* start Provided entries *

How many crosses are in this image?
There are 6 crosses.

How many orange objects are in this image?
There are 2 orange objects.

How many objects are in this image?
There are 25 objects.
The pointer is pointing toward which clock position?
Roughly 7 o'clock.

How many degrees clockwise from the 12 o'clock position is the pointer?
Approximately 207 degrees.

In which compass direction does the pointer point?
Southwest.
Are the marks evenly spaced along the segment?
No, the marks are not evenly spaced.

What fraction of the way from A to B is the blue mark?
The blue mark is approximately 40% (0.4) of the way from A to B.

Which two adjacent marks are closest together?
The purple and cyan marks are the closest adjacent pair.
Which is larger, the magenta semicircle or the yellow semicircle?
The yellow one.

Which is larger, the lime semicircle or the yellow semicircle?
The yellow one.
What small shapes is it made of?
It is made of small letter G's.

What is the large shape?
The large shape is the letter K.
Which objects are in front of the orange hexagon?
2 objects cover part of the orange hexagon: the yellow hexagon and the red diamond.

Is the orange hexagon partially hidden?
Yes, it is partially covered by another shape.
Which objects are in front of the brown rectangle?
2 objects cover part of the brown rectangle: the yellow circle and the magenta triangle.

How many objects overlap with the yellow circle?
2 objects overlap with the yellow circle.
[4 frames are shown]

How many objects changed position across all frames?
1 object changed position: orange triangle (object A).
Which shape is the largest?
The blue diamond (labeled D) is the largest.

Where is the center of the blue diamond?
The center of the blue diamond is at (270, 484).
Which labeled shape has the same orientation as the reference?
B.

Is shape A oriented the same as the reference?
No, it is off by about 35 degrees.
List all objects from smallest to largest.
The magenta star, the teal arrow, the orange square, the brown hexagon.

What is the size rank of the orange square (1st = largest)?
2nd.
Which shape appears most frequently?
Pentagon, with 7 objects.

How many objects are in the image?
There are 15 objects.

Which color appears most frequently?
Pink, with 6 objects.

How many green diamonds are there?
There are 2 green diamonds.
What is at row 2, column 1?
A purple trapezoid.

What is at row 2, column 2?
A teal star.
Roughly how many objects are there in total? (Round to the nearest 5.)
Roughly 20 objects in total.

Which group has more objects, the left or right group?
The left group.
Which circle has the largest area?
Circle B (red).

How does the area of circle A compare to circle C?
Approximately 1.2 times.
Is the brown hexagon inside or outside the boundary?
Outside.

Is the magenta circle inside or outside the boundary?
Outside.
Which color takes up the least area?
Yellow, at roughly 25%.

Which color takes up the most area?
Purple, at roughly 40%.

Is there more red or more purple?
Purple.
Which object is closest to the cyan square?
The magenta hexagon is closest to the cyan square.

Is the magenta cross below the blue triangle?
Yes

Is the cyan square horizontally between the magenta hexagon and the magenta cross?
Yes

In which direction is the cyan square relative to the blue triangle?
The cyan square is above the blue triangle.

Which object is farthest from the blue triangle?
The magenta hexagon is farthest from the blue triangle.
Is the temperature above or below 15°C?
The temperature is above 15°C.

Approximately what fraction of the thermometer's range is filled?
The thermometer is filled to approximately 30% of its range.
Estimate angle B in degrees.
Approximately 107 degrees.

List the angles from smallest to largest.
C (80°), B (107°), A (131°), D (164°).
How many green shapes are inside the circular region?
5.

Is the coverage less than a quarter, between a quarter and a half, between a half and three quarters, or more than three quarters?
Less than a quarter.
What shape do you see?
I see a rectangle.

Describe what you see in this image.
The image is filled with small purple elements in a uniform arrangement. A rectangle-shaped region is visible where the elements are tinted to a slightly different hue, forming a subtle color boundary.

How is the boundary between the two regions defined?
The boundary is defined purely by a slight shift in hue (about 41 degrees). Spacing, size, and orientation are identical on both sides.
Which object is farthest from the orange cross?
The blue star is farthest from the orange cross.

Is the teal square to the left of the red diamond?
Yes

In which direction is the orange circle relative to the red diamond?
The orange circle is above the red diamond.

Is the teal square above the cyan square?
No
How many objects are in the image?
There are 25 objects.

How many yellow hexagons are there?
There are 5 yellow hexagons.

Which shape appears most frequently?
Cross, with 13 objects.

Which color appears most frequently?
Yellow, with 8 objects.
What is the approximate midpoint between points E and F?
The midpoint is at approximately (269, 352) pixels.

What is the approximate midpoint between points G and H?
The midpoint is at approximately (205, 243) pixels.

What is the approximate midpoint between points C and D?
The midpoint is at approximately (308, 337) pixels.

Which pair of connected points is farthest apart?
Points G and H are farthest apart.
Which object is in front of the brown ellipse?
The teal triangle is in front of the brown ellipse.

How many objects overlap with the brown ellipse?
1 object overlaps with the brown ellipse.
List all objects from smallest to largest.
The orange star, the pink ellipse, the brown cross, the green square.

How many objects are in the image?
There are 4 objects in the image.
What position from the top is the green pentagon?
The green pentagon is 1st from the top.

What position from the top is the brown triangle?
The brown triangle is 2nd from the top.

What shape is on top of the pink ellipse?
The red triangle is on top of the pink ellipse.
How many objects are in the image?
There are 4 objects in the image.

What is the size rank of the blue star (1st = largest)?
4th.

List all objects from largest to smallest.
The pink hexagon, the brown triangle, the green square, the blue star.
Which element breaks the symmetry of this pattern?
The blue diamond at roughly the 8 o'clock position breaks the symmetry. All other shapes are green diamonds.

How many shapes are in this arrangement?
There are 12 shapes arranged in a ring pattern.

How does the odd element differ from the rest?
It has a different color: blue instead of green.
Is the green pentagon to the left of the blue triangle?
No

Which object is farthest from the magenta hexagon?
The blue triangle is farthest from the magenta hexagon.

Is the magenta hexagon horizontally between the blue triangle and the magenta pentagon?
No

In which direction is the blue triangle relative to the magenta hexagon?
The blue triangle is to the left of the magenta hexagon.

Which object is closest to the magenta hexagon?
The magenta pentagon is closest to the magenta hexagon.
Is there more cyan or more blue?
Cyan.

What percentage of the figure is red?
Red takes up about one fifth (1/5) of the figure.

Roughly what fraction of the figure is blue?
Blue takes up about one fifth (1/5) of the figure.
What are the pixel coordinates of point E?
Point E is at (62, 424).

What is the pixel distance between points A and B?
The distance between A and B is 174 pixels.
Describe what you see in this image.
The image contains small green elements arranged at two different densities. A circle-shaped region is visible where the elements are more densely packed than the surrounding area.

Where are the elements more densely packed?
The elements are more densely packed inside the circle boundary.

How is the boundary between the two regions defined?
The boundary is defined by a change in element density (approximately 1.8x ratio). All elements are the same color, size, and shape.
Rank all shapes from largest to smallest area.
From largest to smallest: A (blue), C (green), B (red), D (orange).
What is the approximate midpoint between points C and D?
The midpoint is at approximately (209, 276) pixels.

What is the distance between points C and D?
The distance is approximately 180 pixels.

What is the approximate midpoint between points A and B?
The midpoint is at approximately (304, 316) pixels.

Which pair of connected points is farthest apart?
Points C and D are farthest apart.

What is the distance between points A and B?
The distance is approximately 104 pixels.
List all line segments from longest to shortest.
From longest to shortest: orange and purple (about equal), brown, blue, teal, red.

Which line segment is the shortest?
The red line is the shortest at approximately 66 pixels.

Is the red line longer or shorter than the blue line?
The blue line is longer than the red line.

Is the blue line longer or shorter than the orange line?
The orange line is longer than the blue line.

* end Provided entries *

- [Objective] Quote the whole listing above, leaving nothing out.

- [Exercise solution]
How many crosses are in this image?
There are 6 crosses.

How many orange objects are in this image?
There are 2 orange objects.

How many objects are in this image?
There are 25 objects.
The pointer is pointing toward which clock position?
Roughly 7 o'clock.

How many degrees clockwise from the 12 o'clock position is the pointer?
Approximately 207 degrees.

In which compass direction does the pointer point?
Southwest.
Are the marks evenly spaced along the segment?
No, the marks are not evenly spaced.

What fraction of the way from A to B is the blue mark?
The blue mark is approximately 40% (0.4) of the way from A to B.

Which two adjacent marks are closest together?
The purple and cyan marks are the closest adjacent pair.
Which is larger, the magenta semicircle or the yellow semicircle?
The yellow one.

Which is larger, the lime semicircle or the yellow semicircle?
The yellow one.
What small shapes is it made of?
It is made of small letter G's.

What is the large shape?
The large shape is the letter K.
Which objects are in front of the orange hexagon?
2 objects cover part of the orange hexagon: the yellow hexagon and the red diamond.

Is the orange hexagon partially hidden?
Yes, it is partially covered by another shape.
Which objects are in front of the brown rectangle?
2 objects cover part of the brown rectangle: the yellow circle and the magenta triangle.

How many objects overlap with the yellow circle?
2 objects overlap with the yellow circle.
[4 frames are shown]

How many objects changed position across all frames?
1 object changed position: orange triangle (object A).
Which shape is the largest?
The blue diamond (labeled D) is the largest.

Where is the center of the blue diamond?
The center of the blue diamond is at (270, 484).
Which labeled shape has the same orientation as the reference?
B.

Is shape A oriented the same as the reference?
No, it is off by about 35 degrees.
List all objects from smallest to largest.
The magenta star, the teal arrow, the orange square, the brown hexagon.

What is the size rank of the orange square (1st = largest)?
2nd.
Which shape appears most frequently?
Pentagon, with 7 objects.

How many objects are in the image?
There are 15 objects.

Which color appears most frequently?
Pink, with 6 objects.

How many green diamonds are there?
There are 2 green diamonds.
What is at row 2, column 1?
A purple trapezoid.

What is at row 2, column 2?
A teal star.
Roughly how many objects are there in total? (Round to the nearest 5.)
Roughly 20 objects in total.

Which group has more objects, the left or right group?
The left group.
Which circle has the largest area?
Circle B (red).

How does the area of circle A compare to circle C?
Approximately 1.2 times.
Is the brown hexagon inside or outside the boundary?
Outside.

Is the magenta circle inside or outside the boundary?
Outside.
Which color takes up the least area?
Yellow, at roughly 25%.

Which color takes up the most area?
Purple, at roughly 40%.

Is there more red or more purple?
Purple.
Which object is closest to the cyan square?
The magenta hexagon is closest to the cyan square.

Is the magenta cross below the blue triangle?
Yes

Is the cyan square horizontally between the magenta hexagon and the magenta cross?
Yes

In which direction is the cyan square relative to the blue triangle?
The cyan square is above the blue triangle.

Which object is farthest from the blue triangle?
The magenta hexagon is farthest from the blue triangle.
Is the temperature above or below 15°C?
The temperature is above 15°C.

Approximately what fraction of the thermometer's range is filled?
The thermometer is filled to approximately 30% of its range.
Estimate angle B in degrees.
Approximately 107 degrees.

List the angles from smallest to largest.
C (80°), B (107°), A (131°), D (164°).
How many green shapes are inside the circular region?
5.

Is the coverage less than a quarter, between a quarter and a half, between a half and three quarters, or more than three quarters?
Less than a quarter.
What shape do you see?
I see a rectangle.

Describe what you see in this image.
The image is filled with small purple elements in a uniform arrangement. A rectangle-shaped region is visible where the elements are tinted to a slightly different hue, forming a subtle color boundary.

How is the boundary between the two regions defined?
The boundary is defined purely by a slight shift in hue (about 41 degrees). Spacing, size, and orientation are identical on both sides.
Which object is farthest from the orange cross?
The blue star is farthest from the orange cross.

Is the teal square to the left of the red diamond?
Yes

In which direction is the orange circle relative to the red diamond?
The orange circle is above the red diamond.

Is the teal square above the cyan square?
No
How many objects are in the image?
There are 25 objects.

How many yellow hexagons are there?
There are 5 yellow hexagons.

Which shape appears most frequently?
Cross, with 13 objects.

Which color appears most frequently?
Yellow, with 8 objects.
What is the approximate midpoint between points E and F?
The midpoint is at approximately (269, 352) pixels.

What is the approximate midpoint between points G and H?
The midpoint is at approximately (205, 243) pixels.

What is the approximate midpoint between points C and D?
The midpoint is at approximately (308, 337) pixels.

Which pair of connected points is farthest apart?
Points G and H are farthest apart.
Which object is in front of the brown ellipse?
The teal triangle is in front of the brown ellipse.

How many objects overlap with the brown ellipse?
1 object overlaps with the brown ellipse.
List all objects from smallest to largest.
The orange star, the pink ellipse, the brown cross, the green square.

How many objects are in the image?
There are 4 objects in the image.
What position from the top is the green pentagon?
The green pentagon is 1st from the top.

What position from the top is the brown triangle?
The brown triangle is 2nd from the top.

What shape is on top of the pink ellipse?
The red triangle is on top of the pink ellipse.
How many objects are in the image?
There are 4 objects in the image.

What is the size rank of the blue star (1st = largest)?
4th.

List all objects from largest to smallest.
The pink hexagon, the brown triangle, the green square, the blue star.
Which element breaks the symmetry of this pattern?
The blue diamond at roughly the 8 o'clock position breaks the symmetry. All other shapes are green diamonds.

How many shapes are in this arrangement?
There are 12 shapes arranged in a ring pattern.

How does the odd element differ from the rest?
It has a different color: blue instead of green.
Is the green pentagon to the left of the blue triangle?
No

Which object is farthest from the magenta hexagon?
The blue triangle is farthest from the magenta hexagon.

Is the magenta hexagon horizontally between the blue triangle and the magenta pentagon?
No

In which direction is the blue triangle relative to the magenta hexagon?
The blue triangle is to the left of the magenta hexagon.

Which object is closest to the magenta hexagon?
The magenta pentagon is closest to the magenta hexagon.
Is there more cyan or more blue?
Cyan.

What percentage of the figure is red?
Red takes up about one fifth (1/5) of the figure.

Roughly what fraction of the figure is blue?
Blue takes up about one fifth (1/5) of the figure.
What are the pixel coordinates of point E?
Point E is at (62, 424).

What is the pixel distance between points A and B?
The distance between A and B is 174 pixels.
Describe what you see in this image.
The image contains small green elements arranged at two different densities. A circle-shaped region is visible where the elements are more densely packed than the surrounding area.

Where are the elements more densely packed?
The elements are more densely packed inside the circle boundary.

How is the boundary between the two regions defined?
The boundary is defined by a change in element density (approximately 1.8x ratio). All elements are the same color, size, and shape.
Rank all shapes from largest to smallest area.
From largest to smallest: A (blue), C (green), B (red), D (orange).
What is the approximate midpoint between points C and D?
The midpoint is at approximately (209, 276) pixels.

What is the distance between points C and D?
The distance is approximately 180 pixels.

What is the approximate midpoint between points A and B?
The midpoint is at approximately (304, 316) pixels.

Which pair of connected points is farthest apart?
Points C and D are farthest apart.

What is the distance between points A and B?
The distance is approximately 104 pixels.
List all line segments from longest to shortest.
From longest to shortest: orange and purple (about equal), brown, blue, teal, red.

Which line segment is the shortest?
The red line is the shortest at approximately 66 pixels.

Is the red line longer or shorter than the blue line?
The blue line is longer than the red line.

Is the blue line longer or shorter than the orange line?
The orange line is longer than the blue line.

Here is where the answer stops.